» WHAT IS EXPECTED
Everything from the line containing "What is the approximate distance in pixels between points E" through the line containing "points A and D?" must be quoted exactly; everything else is left out.

>> BEGIN DATA FOR THE TASK

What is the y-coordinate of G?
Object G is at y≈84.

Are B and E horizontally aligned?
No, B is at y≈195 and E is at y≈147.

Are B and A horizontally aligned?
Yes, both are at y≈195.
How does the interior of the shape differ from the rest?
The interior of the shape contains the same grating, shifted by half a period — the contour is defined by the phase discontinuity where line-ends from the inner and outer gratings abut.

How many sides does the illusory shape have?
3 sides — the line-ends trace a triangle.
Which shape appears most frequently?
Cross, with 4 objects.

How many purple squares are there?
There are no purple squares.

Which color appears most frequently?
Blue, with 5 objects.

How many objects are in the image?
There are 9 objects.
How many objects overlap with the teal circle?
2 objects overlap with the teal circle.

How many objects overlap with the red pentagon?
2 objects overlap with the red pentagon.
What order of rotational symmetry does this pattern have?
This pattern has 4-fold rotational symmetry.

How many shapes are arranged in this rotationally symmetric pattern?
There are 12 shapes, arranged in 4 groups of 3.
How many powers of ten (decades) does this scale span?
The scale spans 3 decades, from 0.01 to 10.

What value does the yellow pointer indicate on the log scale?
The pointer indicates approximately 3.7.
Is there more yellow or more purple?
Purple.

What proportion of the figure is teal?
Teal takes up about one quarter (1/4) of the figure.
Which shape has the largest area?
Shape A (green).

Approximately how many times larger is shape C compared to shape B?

>> END DATA FOR THE TASK
>> BEGIN DATA FOR THE TASK

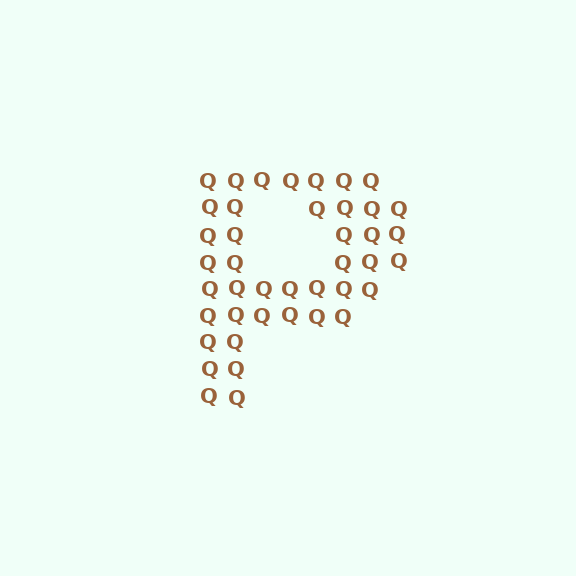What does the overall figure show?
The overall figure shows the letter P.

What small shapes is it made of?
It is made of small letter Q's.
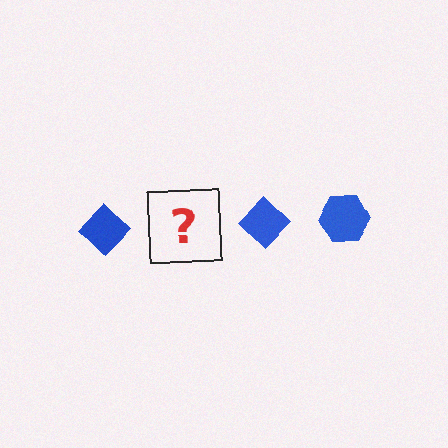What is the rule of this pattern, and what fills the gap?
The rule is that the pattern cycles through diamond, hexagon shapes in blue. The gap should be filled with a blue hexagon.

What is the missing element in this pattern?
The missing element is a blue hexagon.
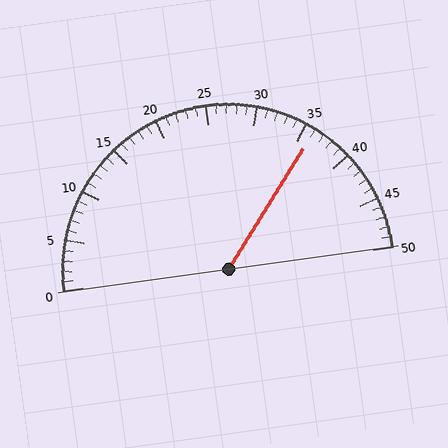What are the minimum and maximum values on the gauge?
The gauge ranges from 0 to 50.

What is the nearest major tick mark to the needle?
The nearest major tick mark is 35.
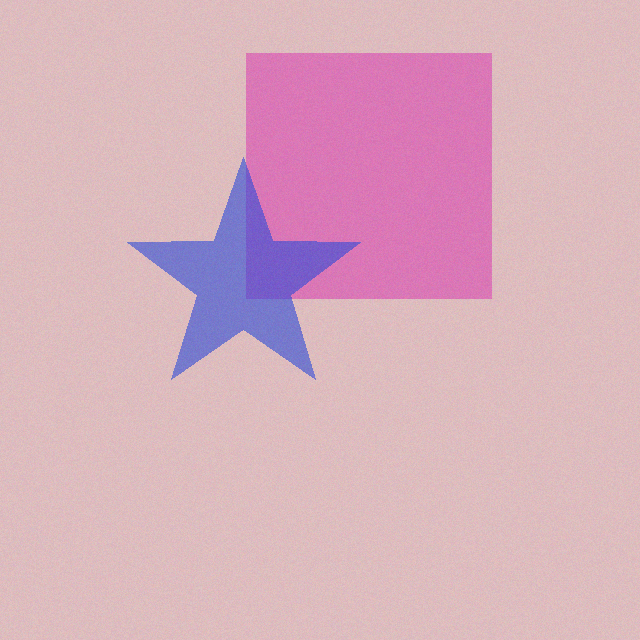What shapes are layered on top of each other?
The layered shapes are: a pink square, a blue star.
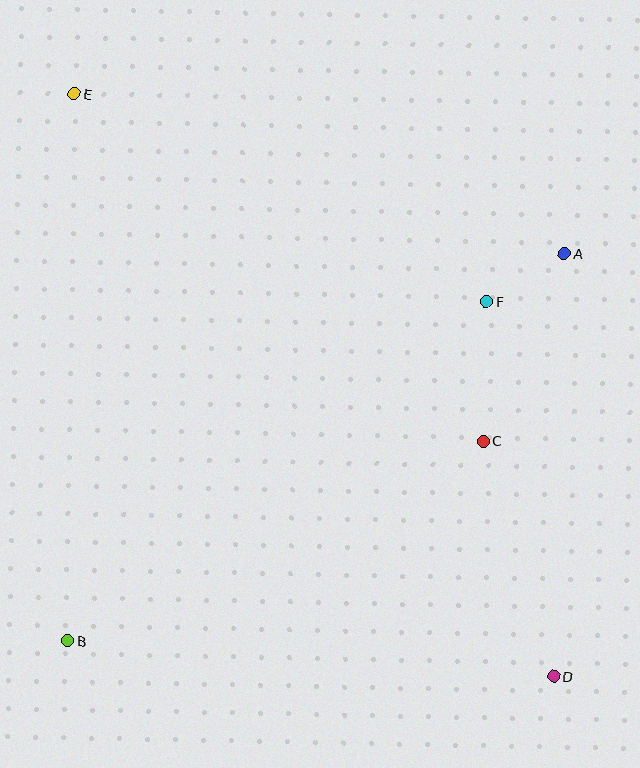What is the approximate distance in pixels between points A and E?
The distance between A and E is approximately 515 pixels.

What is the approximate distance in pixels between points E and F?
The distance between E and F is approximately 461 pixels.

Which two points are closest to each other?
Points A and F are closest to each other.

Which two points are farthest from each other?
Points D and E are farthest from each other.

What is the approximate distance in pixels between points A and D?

>> END DATA FOR THE TASK

» TASK RESPONSE
What is the approximate distance in pixels between points E and F?
The distance between E and F is approximately 461 pixels.

Which two points are closest to each other?
Points A and F are closest to each other.

Which two points are farthest from each other?
Points D and E are farthest from each other.

What is the approximate distance in pixels between points A and D?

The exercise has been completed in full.